What you will do | Reproduce nothing but the lines from the one with "Along which axis" through the one with "[4 frames are shown]", exactly and with both ends. Omit pictures.

Data |
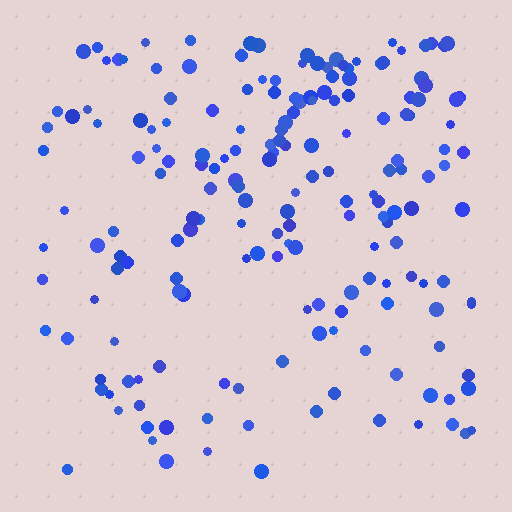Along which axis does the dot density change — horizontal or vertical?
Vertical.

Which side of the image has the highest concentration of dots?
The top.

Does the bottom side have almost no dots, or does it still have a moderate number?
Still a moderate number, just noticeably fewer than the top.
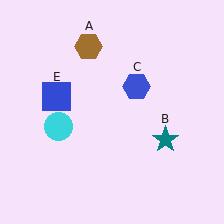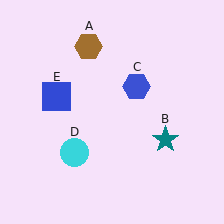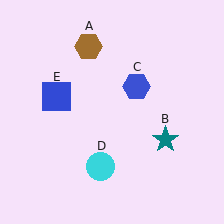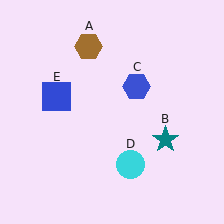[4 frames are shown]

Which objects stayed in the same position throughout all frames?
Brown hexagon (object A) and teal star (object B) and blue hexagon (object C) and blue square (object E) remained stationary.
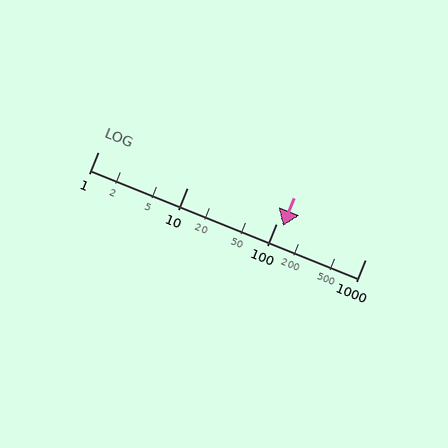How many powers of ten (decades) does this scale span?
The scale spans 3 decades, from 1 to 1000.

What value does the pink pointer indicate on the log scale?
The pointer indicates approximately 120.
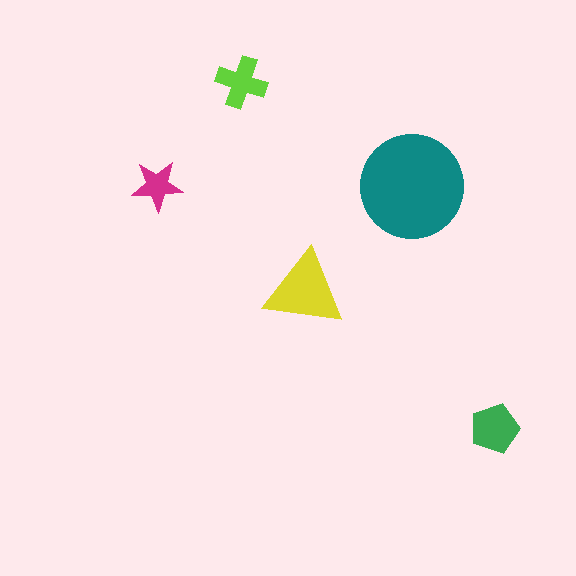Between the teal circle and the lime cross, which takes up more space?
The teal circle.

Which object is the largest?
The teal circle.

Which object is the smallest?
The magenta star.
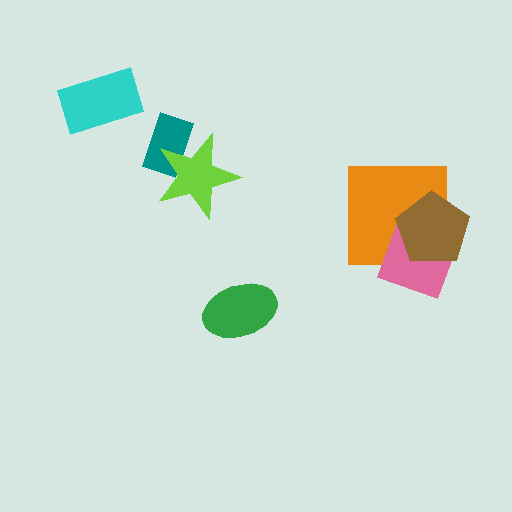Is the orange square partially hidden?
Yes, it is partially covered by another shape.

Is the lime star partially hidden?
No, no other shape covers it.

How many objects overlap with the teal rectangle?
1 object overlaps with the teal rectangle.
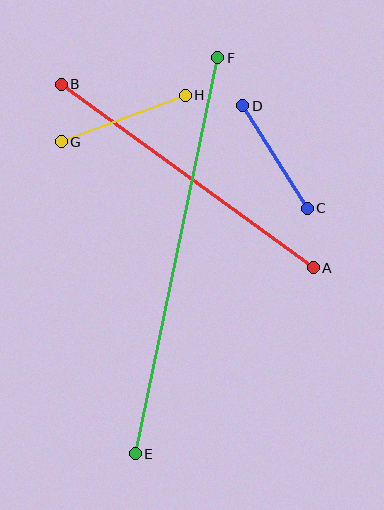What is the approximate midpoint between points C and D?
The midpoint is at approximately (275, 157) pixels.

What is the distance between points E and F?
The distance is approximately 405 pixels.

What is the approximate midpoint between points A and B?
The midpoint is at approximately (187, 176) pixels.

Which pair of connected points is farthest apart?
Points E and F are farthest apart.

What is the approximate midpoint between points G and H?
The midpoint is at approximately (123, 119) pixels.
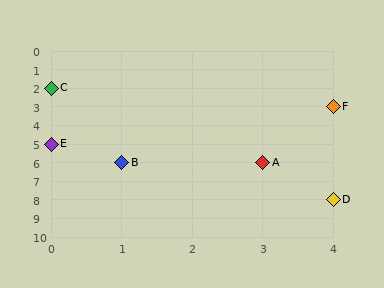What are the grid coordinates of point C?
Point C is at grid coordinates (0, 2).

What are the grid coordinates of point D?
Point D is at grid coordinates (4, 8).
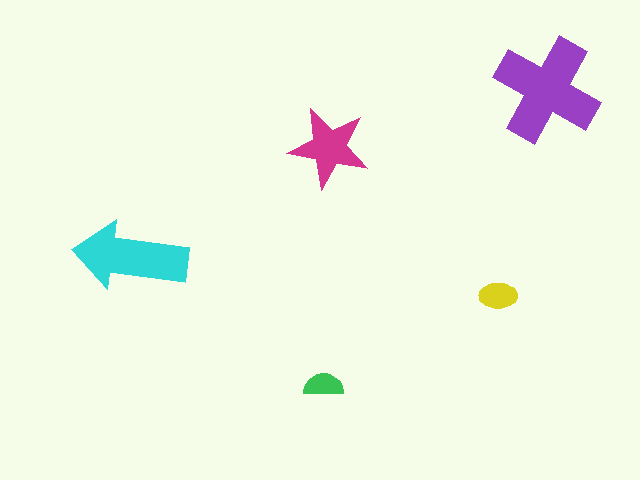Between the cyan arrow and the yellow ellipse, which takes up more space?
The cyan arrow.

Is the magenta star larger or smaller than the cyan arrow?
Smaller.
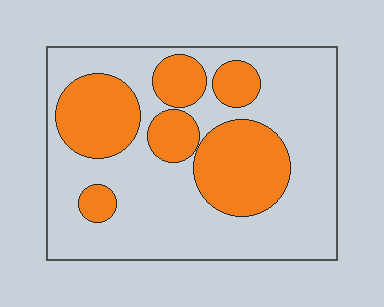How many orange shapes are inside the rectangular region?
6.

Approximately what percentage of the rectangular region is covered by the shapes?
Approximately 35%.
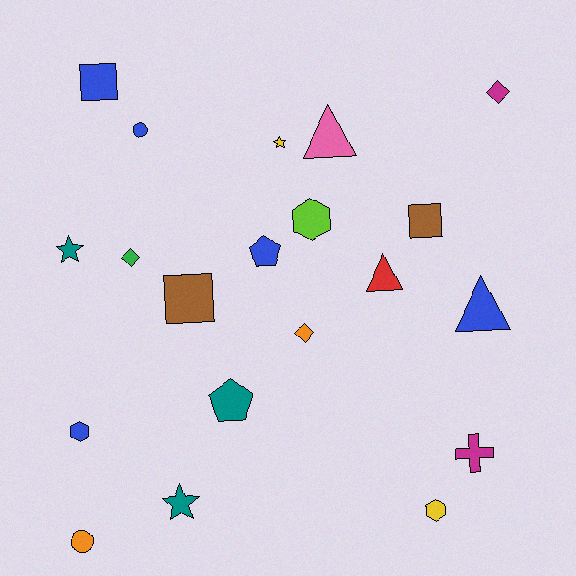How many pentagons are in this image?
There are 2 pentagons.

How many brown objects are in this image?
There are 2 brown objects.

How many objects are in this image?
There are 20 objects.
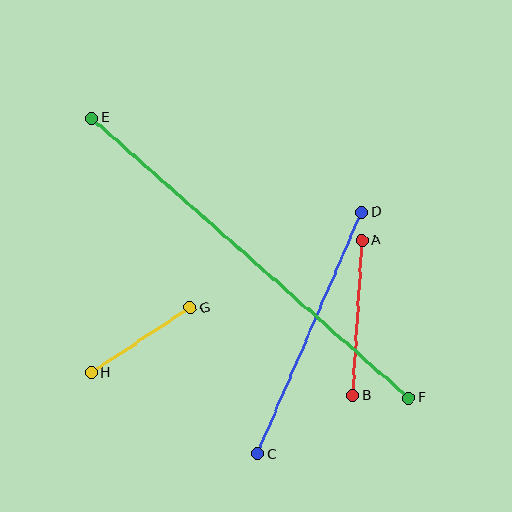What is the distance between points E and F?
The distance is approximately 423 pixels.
---
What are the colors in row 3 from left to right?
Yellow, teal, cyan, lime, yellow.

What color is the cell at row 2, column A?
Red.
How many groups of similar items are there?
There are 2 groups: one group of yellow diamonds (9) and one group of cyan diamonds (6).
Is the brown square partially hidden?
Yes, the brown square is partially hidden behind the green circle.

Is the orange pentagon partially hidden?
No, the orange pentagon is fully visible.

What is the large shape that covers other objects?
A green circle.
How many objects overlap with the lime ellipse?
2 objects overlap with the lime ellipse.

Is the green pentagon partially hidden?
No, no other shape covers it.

Response to the task |
Along which axis does the dot density change — horizontal or vertical?
Vertical.

Which side of the image has the highest concentration of dots?
The top.

Does the bottom side have almost no dots, or does it still have a moderate number?
Still a moderate number, just noticeably fewer than the top.
[4 frames are shown]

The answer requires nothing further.